[Visual geometry question entries]
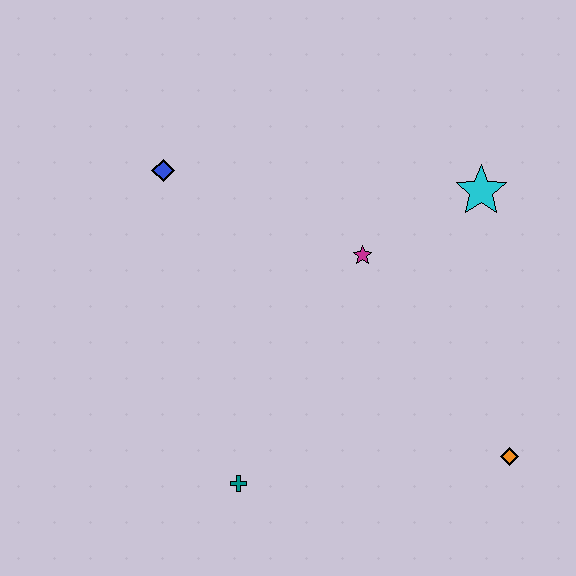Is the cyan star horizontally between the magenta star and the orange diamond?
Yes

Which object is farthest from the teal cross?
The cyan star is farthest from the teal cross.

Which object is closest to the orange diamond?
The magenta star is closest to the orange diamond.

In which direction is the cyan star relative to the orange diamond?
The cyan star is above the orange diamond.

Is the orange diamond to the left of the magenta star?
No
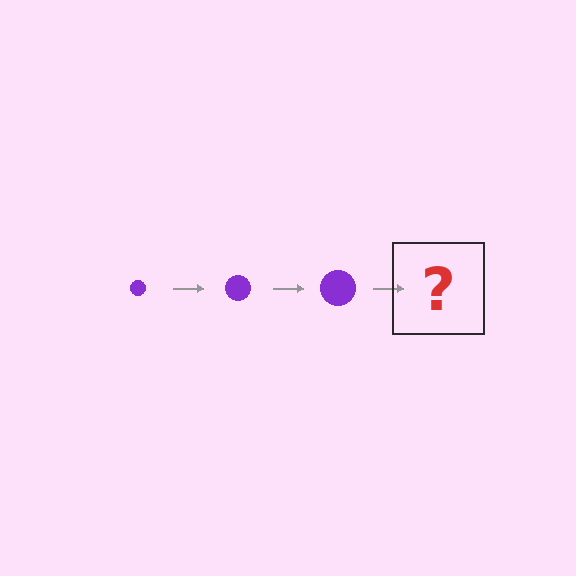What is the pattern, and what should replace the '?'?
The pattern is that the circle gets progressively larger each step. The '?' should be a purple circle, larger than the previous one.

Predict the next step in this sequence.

— Short exercise —
Copy the whole listing above word for word but do not carry over the pictures.

— Task solution —
Is the cyan star horizontally between the magenta star and the orange diamond?
Yes

Which object is farthest from the teal cross?
The cyan star is farthest from the teal cross.

Which object is closest to the orange diamond?
The magenta star is closest to the orange diamond.

In which direction is the cyan star relative to the orange diamond?
The cyan star is above the orange diamond.

Is the orange diamond to the left of the magenta star?
No
What is the pattern, and what should replace the '?'?
The pattern is that the circle gets progressively larger each step. The '?' should be a purple circle, larger than the previous one.

Predict the next step in this sequence.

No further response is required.